WHAT IS ASKED |
From the records below, copy out exactly the lines from the one containing "How many marks divide the segment?" to the one containing "Is this pattern perfectly symmetric?", both included. Add nothing else.

DATA SHOWN |

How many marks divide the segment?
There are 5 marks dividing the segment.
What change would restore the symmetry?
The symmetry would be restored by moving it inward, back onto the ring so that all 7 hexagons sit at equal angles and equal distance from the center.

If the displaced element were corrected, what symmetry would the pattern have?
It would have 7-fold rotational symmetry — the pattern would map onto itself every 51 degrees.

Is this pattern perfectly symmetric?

--

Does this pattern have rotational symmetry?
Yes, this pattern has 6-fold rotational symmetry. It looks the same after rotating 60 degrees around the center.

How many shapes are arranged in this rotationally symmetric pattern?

FINAL RESULT |
How many marks divide the segment?
There are 5 marks dividing the segment.
What change would restore the symmetry?
The symmetry would be restored by moving it inward, back onto the ring so that all 7 hexagons sit at equal angles and equal distance from the center.

If the displaced element were corrected, what symmetry would the pattern have?
It would have 7-fold rotational symmetry — the pattern would map onto itself every 51 degrees.

Is this pattern perfectly symmetric?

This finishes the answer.